Exercise description:
Transcribe the entries exactly; images are not part of the copy.

----

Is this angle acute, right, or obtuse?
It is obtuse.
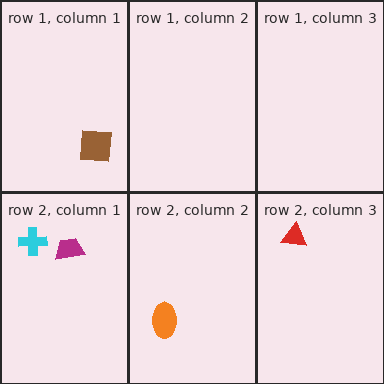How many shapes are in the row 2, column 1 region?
2.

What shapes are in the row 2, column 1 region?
The cyan cross, the magenta trapezoid.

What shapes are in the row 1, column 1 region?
The brown square.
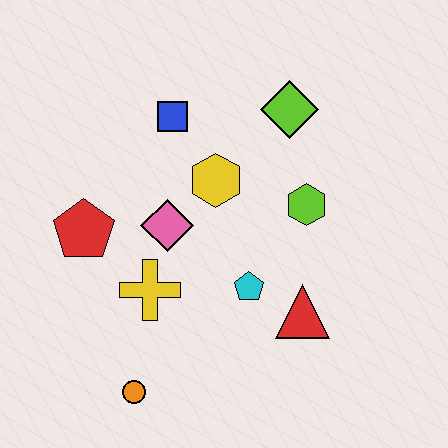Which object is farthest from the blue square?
The orange circle is farthest from the blue square.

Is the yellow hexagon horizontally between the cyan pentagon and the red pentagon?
Yes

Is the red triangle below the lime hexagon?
Yes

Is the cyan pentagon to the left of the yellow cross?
No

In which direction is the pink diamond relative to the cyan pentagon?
The pink diamond is to the left of the cyan pentagon.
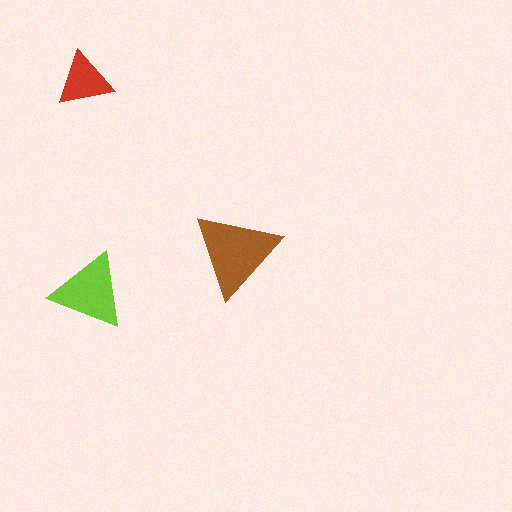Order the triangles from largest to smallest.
the brown one, the lime one, the red one.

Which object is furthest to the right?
The brown triangle is rightmost.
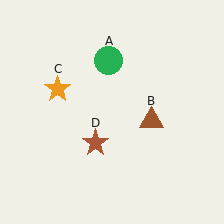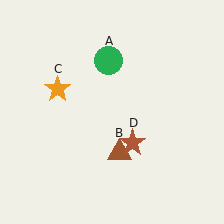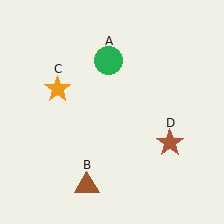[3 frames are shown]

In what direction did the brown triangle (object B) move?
The brown triangle (object B) moved down and to the left.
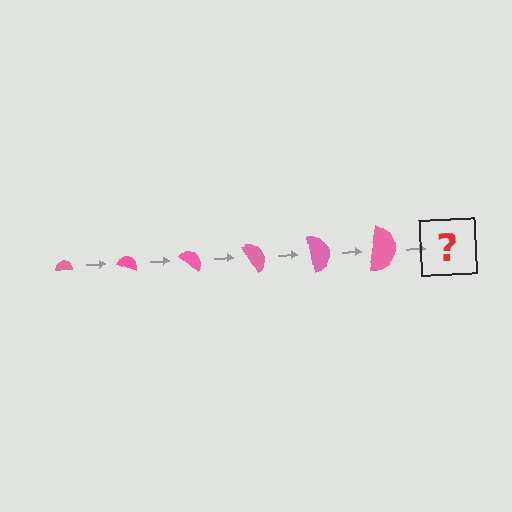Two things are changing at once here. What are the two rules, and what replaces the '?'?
The two rules are that the semicircle grows larger each step and it rotates 20 degrees clockwise each step. The '?' should be a semicircle, larger than the previous one and rotated 120 degrees clockwise from the start.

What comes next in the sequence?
The next element should be a semicircle, larger than the previous one and rotated 120 degrees clockwise from the start.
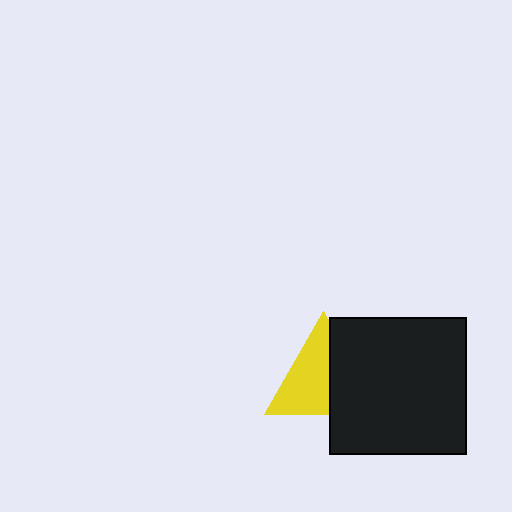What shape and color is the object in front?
The object in front is a black square.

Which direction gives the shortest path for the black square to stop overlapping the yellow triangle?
Moving right gives the shortest separation.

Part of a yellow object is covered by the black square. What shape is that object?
It is a triangle.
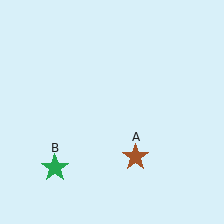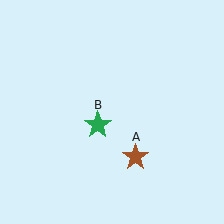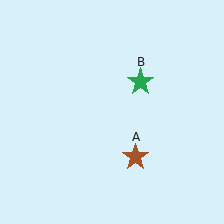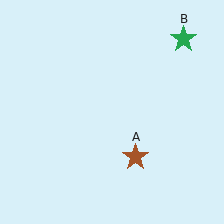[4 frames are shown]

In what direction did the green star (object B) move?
The green star (object B) moved up and to the right.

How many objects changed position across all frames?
1 object changed position: green star (object B).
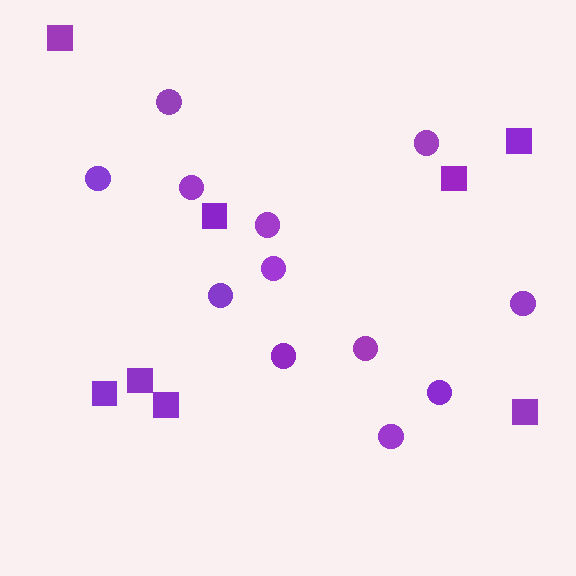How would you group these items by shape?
There are 2 groups: one group of circles (12) and one group of squares (8).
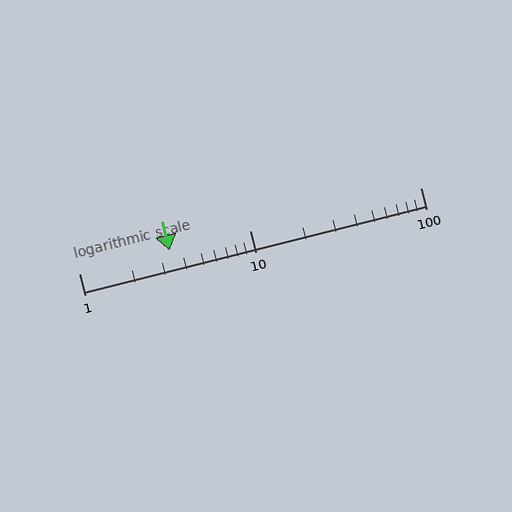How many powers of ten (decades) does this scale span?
The scale spans 2 decades, from 1 to 100.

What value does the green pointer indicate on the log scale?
The pointer indicates approximately 3.4.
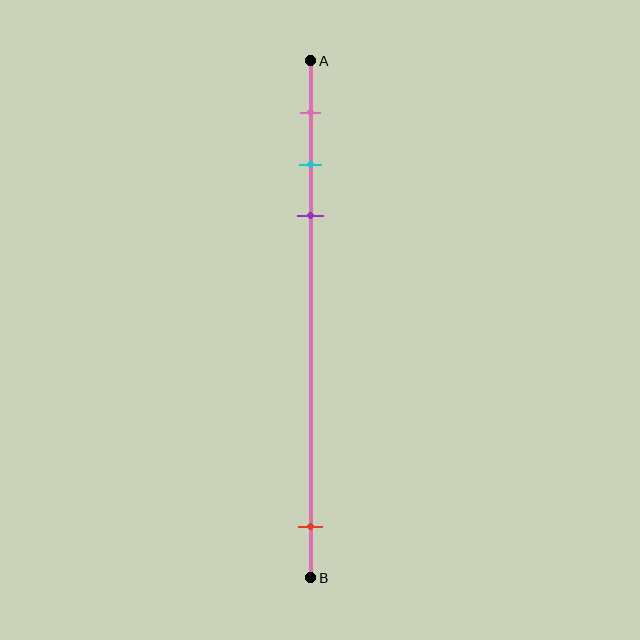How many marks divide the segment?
There are 4 marks dividing the segment.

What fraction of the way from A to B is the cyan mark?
The cyan mark is approximately 20% (0.2) of the way from A to B.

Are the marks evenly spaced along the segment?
No, the marks are not evenly spaced.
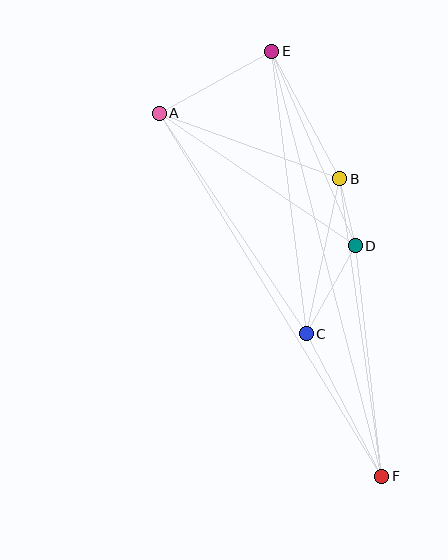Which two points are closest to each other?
Points B and D are closest to each other.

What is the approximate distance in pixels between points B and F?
The distance between B and F is approximately 301 pixels.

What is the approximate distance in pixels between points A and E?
The distance between A and E is approximately 128 pixels.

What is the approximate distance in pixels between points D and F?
The distance between D and F is approximately 232 pixels.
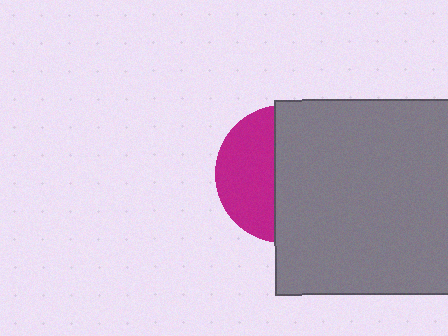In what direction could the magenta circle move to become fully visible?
The magenta circle could move left. That would shift it out from behind the gray square entirely.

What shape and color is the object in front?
The object in front is a gray square.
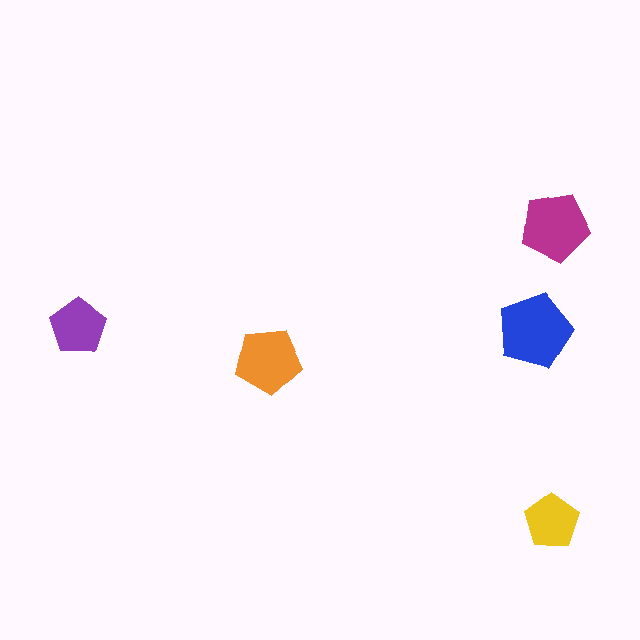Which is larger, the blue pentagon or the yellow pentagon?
The blue one.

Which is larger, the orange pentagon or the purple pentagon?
The orange one.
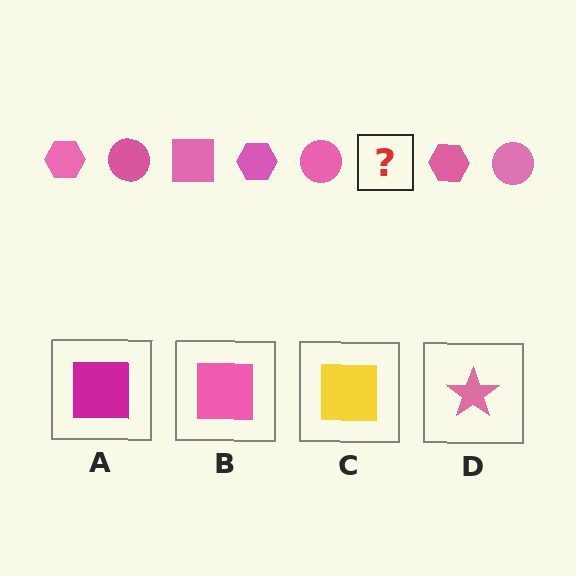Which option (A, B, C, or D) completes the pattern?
B.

----

Correct result:
Is this angle acute, right, or obtuse?
It is obtuse.
How many shapes are in the row 2, column 1 region?
2.

What shapes are in the row 2, column 1 region?
The cyan cross, the magenta trapezoid.

What shapes are in the row 1, column 1 region?
The brown square.
Which object is farthest from the blue square?
The orange circle is farthest from the blue square.

Is the yellow hexagon horizontally between the cyan pentagon and the red pentagon?
Yes

Is the red triangle below the lime hexagon?
Yes

Is the cyan pentagon to the left of the yellow cross?
No

In which direction is the pink diamond relative to the cyan pentagon?
The pink diamond is to the left of the cyan pentagon.
Order the triangles from largest to smallest.
the brown one, the lime one, the red one.

Which object is furthest to the right?
The brown triangle is rightmost.
[3 frames are shown]

In what direction did the brown triangle (object B) move?
The brown triangle (object B) moved down and to the left.
Two things are changing at once here. What are the two rules, and what replaces the '?'?
The two rules are that the semicircle grows larger each step and it rotates 20 degrees clockwise each step. The '?' should be a semicircle, larger than the previous one and rotated 120 degrees clockwise from the start.

What comes next in the sequence?
The next element should be a semicircle, larger than the previous one and rotated 120 degrees clockwise from the start.
What shape and color is the object in front?
The object in front is a black square.

Which direction gives the shortest path for the black square to stop overlapping the yellow triangle?
Moving right gives the shortest separation.

Part of a yellow object is covered by the black square. What shape is that object?
It is a triangle.
[4 frames are shown]

In what direction did the green star (object B) move?
The green star (object B) moved up and to the right.

How many objects changed position across all frames?
1 object changed position: green star (object B).
How would you group these items by shape?
There are 2 groups: one group of circles (12) and one group of squares (8).
How many powers of ten (decades) does this scale span?
The scale spans 2 decades, from 1 to 100.

What value does the green pointer indicate on the log scale?
The pointer indicates approximately 3.4.
How many marks divide the segment?
There are 4 marks dividing the segment.

What fraction of the way from A to B is the cyan mark?
The cyan mark is approximately 20% (0.2) of the way from A to B.

Are the marks evenly spaced along the segment?
No, the marks are not evenly spaced.
Which two points are closest to each other?
Points B and D are closest to each other.

What is the approximate distance in pixels between points B and F?
The distance between B and F is approximately 301 pixels.

What is the approximate distance in pixels between points A and E?
The distance between A and E is approximately 128 pixels.

What is the approximate distance in pixels between points D and F?
The distance between D and F is approximately 232 pixels.
In what direction could the magenta circle move to become fully visible?
The magenta circle could move left. That would shift it out from behind the gray square entirely.

What shape and color is the object in front?
The object in front is a gray square.
Which is larger, the blue pentagon or the yellow pentagon?
The blue one.

Which is larger, the orange pentagon or the purple pentagon?
The orange one.
Which option (A, B, C, or D) completes the pattern?
B.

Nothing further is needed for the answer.